YOUR GOAL: Leave out the pictures and transcribe the rest of the records exactly.

INPUT RECORDS:
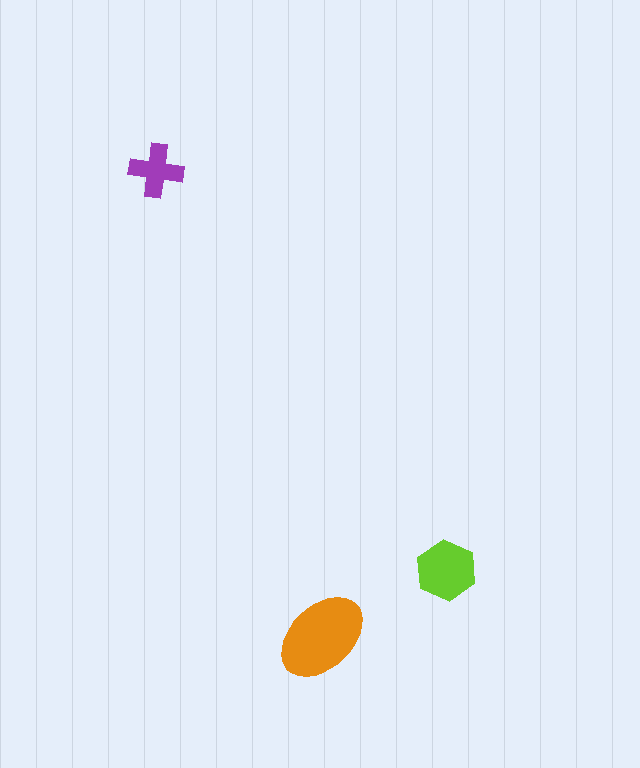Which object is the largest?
The orange ellipse.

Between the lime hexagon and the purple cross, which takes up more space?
The lime hexagon.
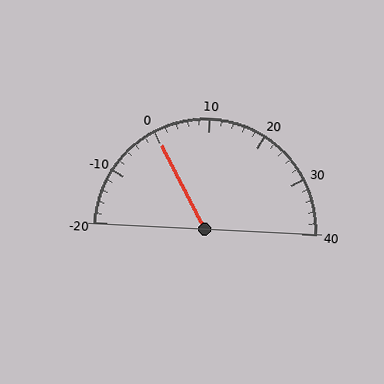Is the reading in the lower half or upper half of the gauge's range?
The reading is in the lower half of the range (-20 to 40).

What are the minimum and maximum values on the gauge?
The gauge ranges from -20 to 40.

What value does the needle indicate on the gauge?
The needle indicates approximately 0.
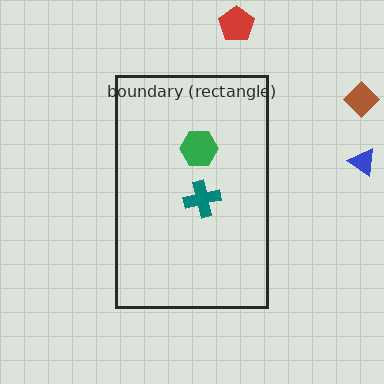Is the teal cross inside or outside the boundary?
Inside.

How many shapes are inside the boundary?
2 inside, 3 outside.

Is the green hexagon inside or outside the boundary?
Inside.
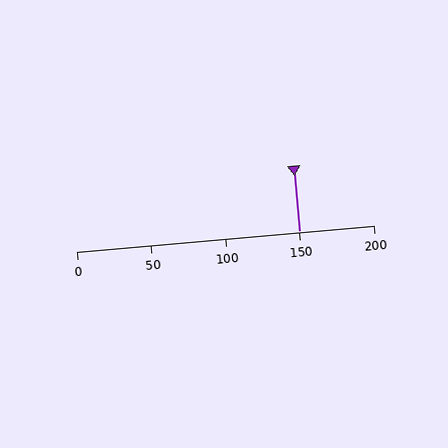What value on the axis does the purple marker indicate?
The marker indicates approximately 150.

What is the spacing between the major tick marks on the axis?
The major ticks are spaced 50 apart.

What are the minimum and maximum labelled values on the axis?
The axis runs from 0 to 200.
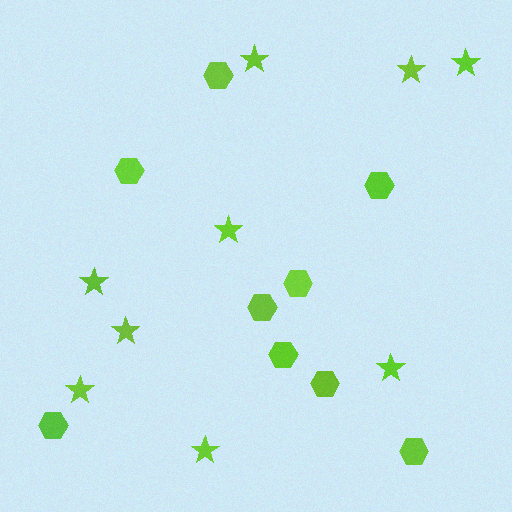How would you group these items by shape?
There are 2 groups: one group of stars (9) and one group of hexagons (9).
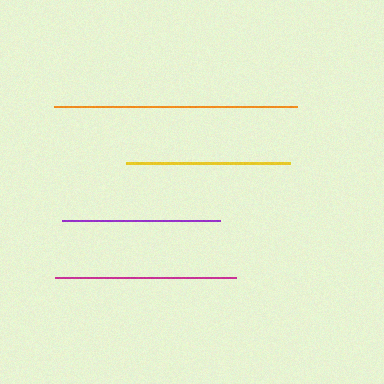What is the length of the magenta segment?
The magenta segment is approximately 181 pixels long.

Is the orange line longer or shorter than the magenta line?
The orange line is longer than the magenta line.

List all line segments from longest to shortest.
From longest to shortest: orange, magenta, yellow and purple (about equal).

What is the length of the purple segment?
The purple segment is approximately 159 pixels long.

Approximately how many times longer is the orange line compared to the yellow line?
The orange line is approximately 1.5 times the length of the yellow line.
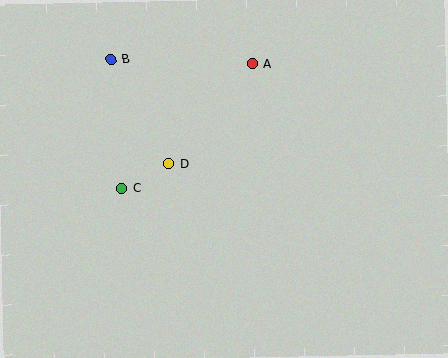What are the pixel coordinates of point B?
Point B is at (111, 60).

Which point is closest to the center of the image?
Point D at (169, 164) is closest to the center.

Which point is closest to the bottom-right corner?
Point D is closest to the bottom-right corner.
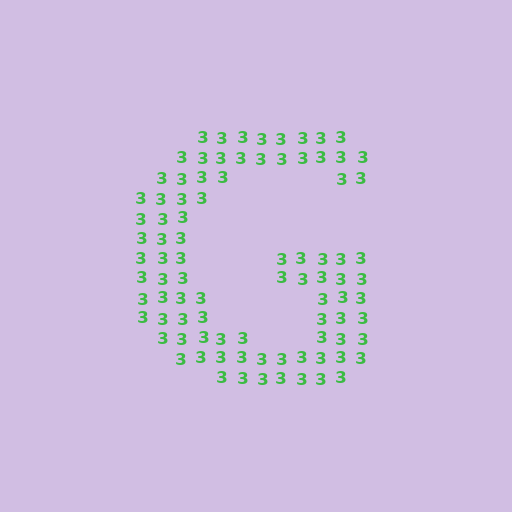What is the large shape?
The large shape is the letter G.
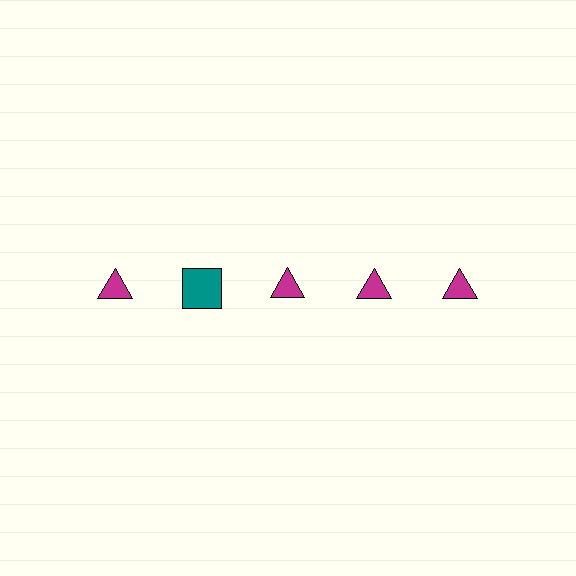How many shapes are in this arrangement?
There are 5 shapes arranged in a grid pattern.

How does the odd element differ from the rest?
It differs in both color (teal instead of magenta) and shape (square instead of triangle).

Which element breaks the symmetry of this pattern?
The teal square in the top row, second from left column breaks the symmetry. All other shapes are magenta triangles.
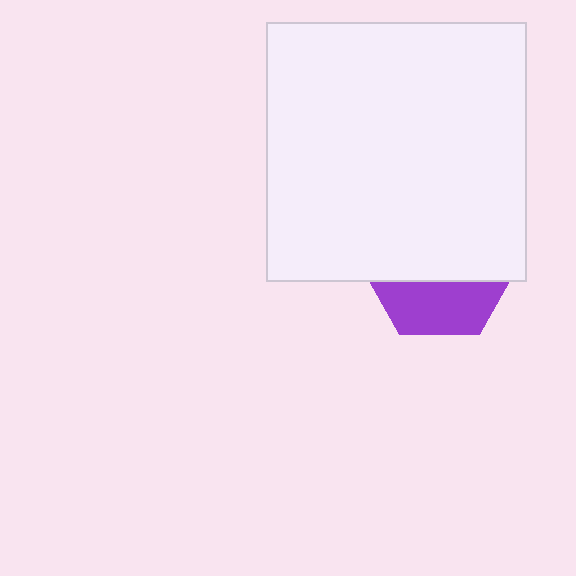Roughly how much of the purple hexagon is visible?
A small part of it is visible (roughly 36%).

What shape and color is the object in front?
The object in front is a white square.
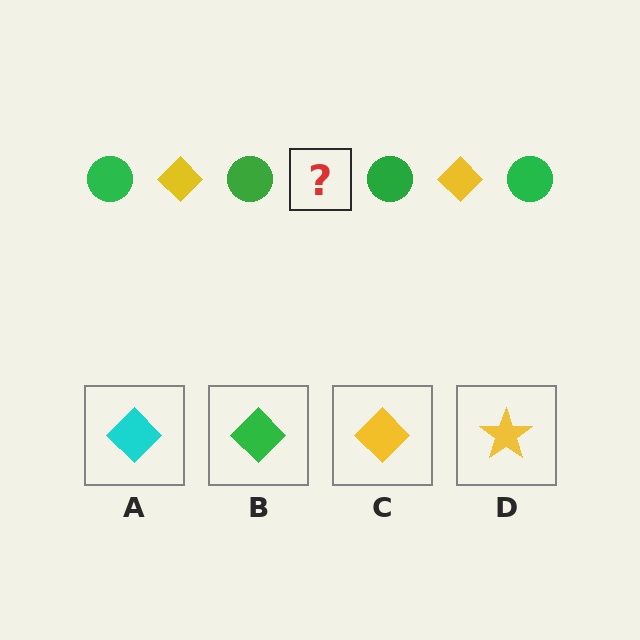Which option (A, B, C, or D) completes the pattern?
C.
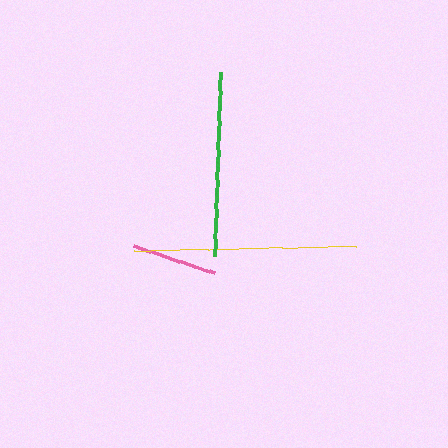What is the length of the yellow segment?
The yellow segment is approximately 222 pixels long.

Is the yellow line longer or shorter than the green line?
The yellow line is longer than the green line.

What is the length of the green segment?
The green segment is approximately 184 pixels long.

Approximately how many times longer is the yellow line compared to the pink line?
The yellow line is approximately 2.6 times the length of the pink line.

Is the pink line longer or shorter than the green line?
The green line is longer than the pink line.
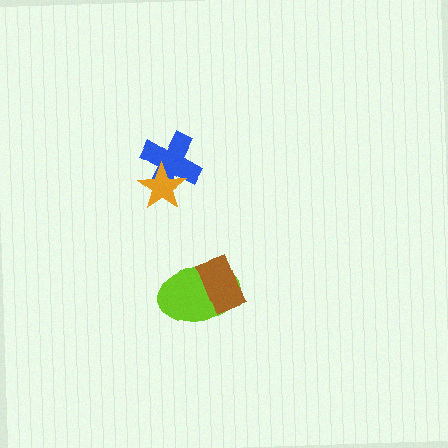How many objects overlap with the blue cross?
1 object overlaps with the blue cross.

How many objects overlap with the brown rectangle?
1 object overlaps with the brown rectangle.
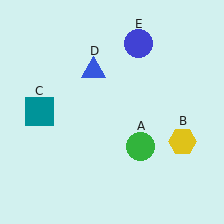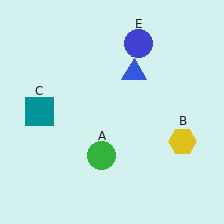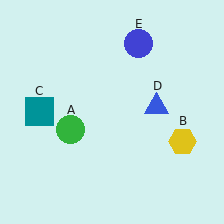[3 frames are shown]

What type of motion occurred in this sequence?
The green circle (object A), blue triangle (object D) rotated clockwise around the center of the scene.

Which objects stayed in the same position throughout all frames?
Yellow hexagon (object B) and teal square (object C) and blue circle (object E) remained stationary.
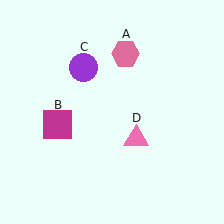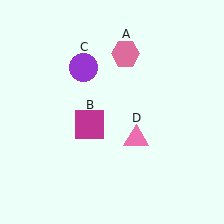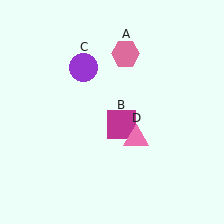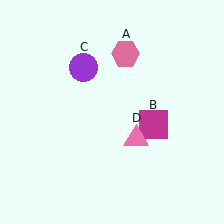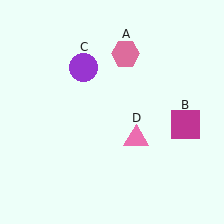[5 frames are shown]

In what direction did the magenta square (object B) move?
The magenta square (object B) moved right.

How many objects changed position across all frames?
1 object changed position: magenta square (object B).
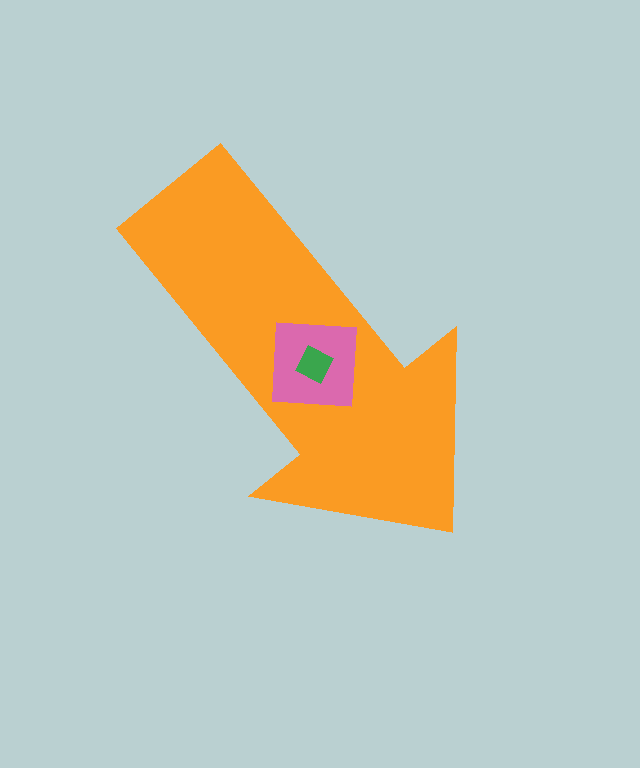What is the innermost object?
The green square.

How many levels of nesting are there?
3.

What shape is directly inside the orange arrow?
The pink square.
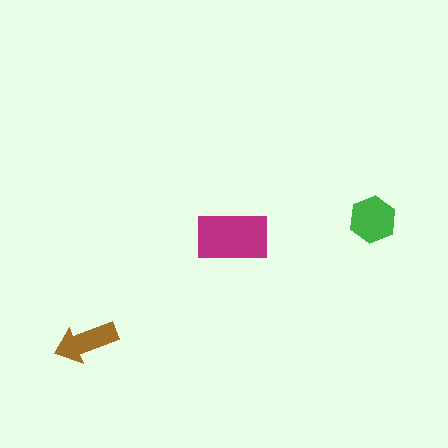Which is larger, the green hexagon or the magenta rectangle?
The magenta rectangle.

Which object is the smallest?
The brown arrow.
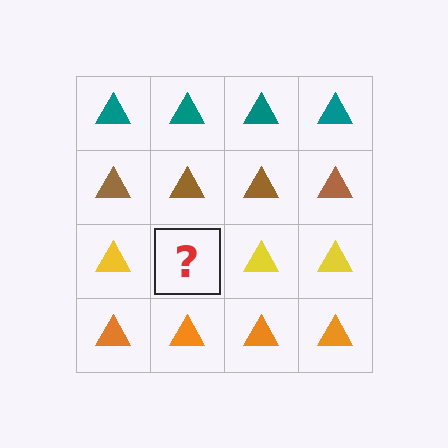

FINAL RESULT:
Which object is the largest?
The orange ellipse.

Between the lime hexagon and the purple cross, which takes up more space?
The lime hexagon.
Is the reading in the lower half or upper half of the gauge's range?
The reading is in the lower half of the range (-20 to 40).

What are the minimum and maximum values on the gauge?
The gauge ranges from -20 to 40.

What value does the needle indicate on the gauge?
The needle indicates approximately 0.
Is the teal cross inside or outside the boundary?
Inside.

How many shapes are inside the boundary?
2 inside, 3 outside.

Is the green hexagon inside or outside the boundary?
Inside.
What value on the axis does the purple marker indicate?
The marker indicates approximately 150.

What is the spacing between the major tick marks on the axis?
The major ticks are spaced 50 apart.

What are the minimum and maximum labelled values on the axis?
The axis runs from 0 to 200.
How would you group these items by shape?
There are 2 groups: one group of stars (9) and one group of hexagons (9).
What is the length of the magenta segment?
The magenta segment is approximately 181 pixels long.

Is the orange line longer or shorter than the magenta line?
The orange line is longer than the magenta line.

List all line segments from longest to shortest.
From longest to shortest: orange, magenta, yellow and purple (about equal).

What is the length of the purple segment?
The purple segment is approximately 159 pixels long.

Approximately how many times longer is the orange line compared to the yellow line?
The orange line is approximately 1.5 times the length of the yellow line.
What are the pixel coordinates of point B?
Point B is at (111, 60).

Which point is closest to the center of the image?
Point D at (169, 164) is closest to the center.

Which point is closest to the bottom-right corner?
Point D is closest to the bottom-right corner.
What is the large shape?
The large shape is the letter G.
How many shapes are in this arrangement?
There are 5 shapes arranged in a grid pattern.

How does the odd element differ from the rest?
It differs in both color (teal instead of magenta) and shape (square instead of triangle).

Which element breaks the symmetry of this pattern?
The teal square in the top row, second from left column breaks the symmetry. All other shapes are magenta triangles.
Roughly how much of the purple hexagon is visible?
A small part of it is visible (roughly 36%).

What shape and color is the object in front?
The object in front is a white square.
Which option (A, B, C, or D) completes the pattern?
C.
What is the length of the yellow segment?
The yellow segment is approximately 222 pixels long.

Is the yellow line longer or shorter than the green line?
The yellow line is longer than the green line.

What is the length of the green segment?
The green segment is approximately 184 pixels long.

Approximately how many times longer is the yellow line compared to the pink line?
The yellow line is approximately 2.6 times the length of the pink line.

Is the pink line longer or shorter than the green line?
The green line is longer than the pink line.
How many objects overlap with the blue cross?
1 object overlaps with the blue cross.

How many objects overlap with the brown rectangle?
1 object overlaps with the brown rectangle.
[3 frames are shown]

What type of motion occurred in this sequence?
The green circle (object A), blue triangle (object D) rotated clockwise around the center of the scene.

Which objects stayed in the same position throughout all frames?
Yellow hexagon (object B) and teal square (object C) and blue circle (object E) remained stationary.
[5 frames are shown]

In what direction did the magenta square (object B) move?
The magenta square (object B) moved right.

How many objects changed position across all frames?
1 object changed position: magenta square (object B).
What is the innermost object?
The green square.

How many levels of nesting are there?
3.

What shape is directly inside the orange arrow?
The pink square.
Which is larger, the green hexagon or the magenta rectangle?
The magenta rectangle.

Which object is the smallest?
The brown arrow.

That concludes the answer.